* _GOAL_:
Output the full listing below exactly as it reads, and skip anything that is a picture.

* _DATA SECTION_:
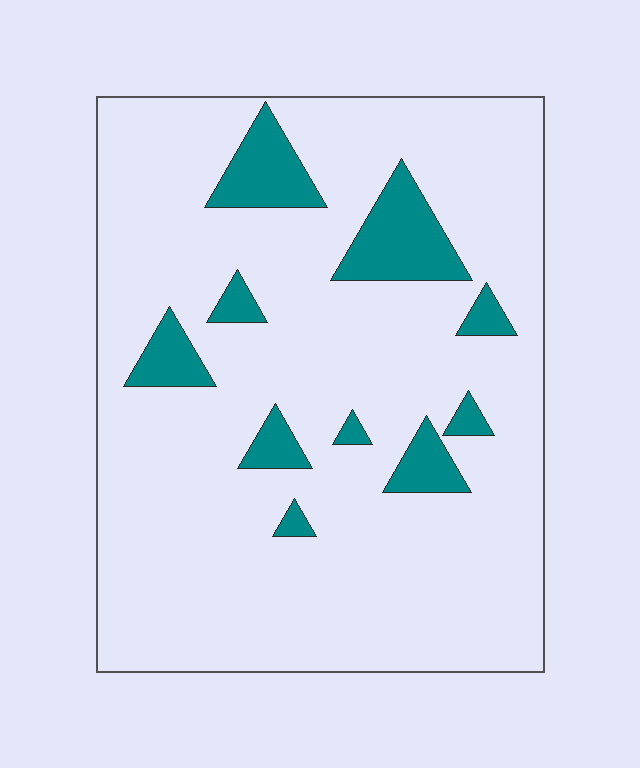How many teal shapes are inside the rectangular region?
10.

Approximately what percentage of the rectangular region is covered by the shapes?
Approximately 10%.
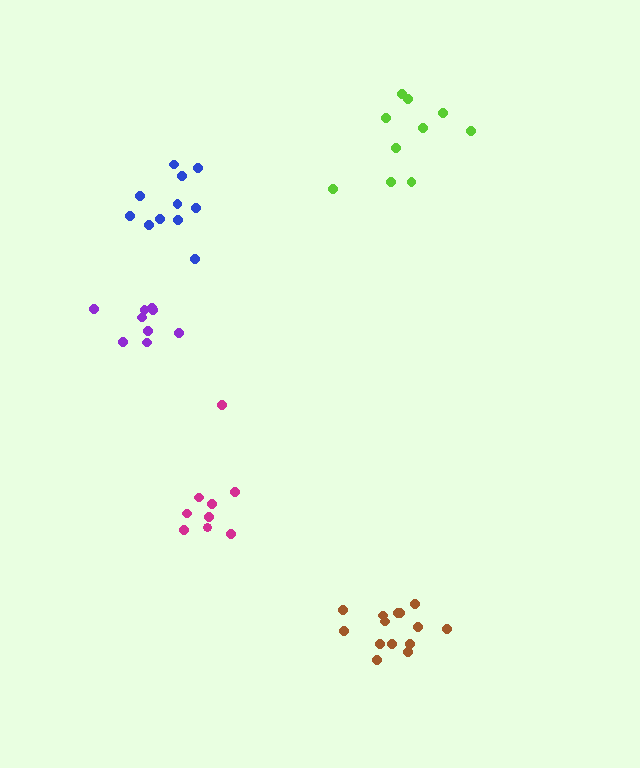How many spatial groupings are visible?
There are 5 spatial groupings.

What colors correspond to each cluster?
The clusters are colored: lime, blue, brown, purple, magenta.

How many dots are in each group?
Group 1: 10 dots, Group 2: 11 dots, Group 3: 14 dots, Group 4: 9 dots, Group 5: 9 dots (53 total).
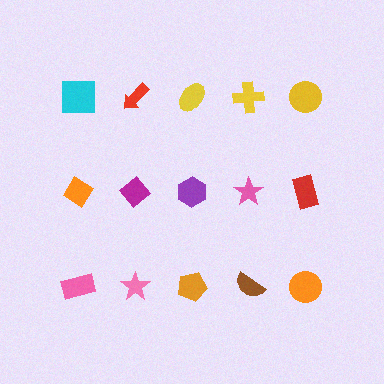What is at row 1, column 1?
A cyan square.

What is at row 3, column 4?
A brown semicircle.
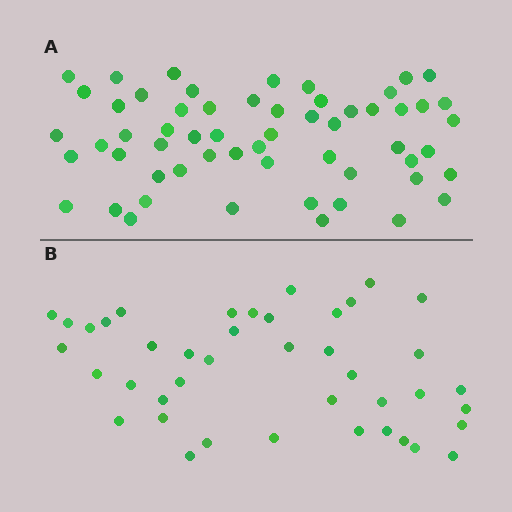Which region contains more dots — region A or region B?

* _COMPLETED TASK_:
How many teal shapes are inside the rectangular region?
10.

Approximately what percentage of the rectangular region is covered by the shapes?
Approximately 10%.
How many spatial groupings are visible?
There are 5 spatial groupings.

What colors correspond to each cluster?
The clusters are colored: lime, blue, brown, purple, magenta.

How many dots are in each group?
Group 1: 10 dots, Group 2: 11 dots, Group 3: 14 dots, Group 4: 9 dots, Group 5: 9 dots (53 total).
What is at row 1, column 1?
A cyan square.

What is at row 3, column 4?
A brown semicircle.
Which region contains more dots — region A or region B?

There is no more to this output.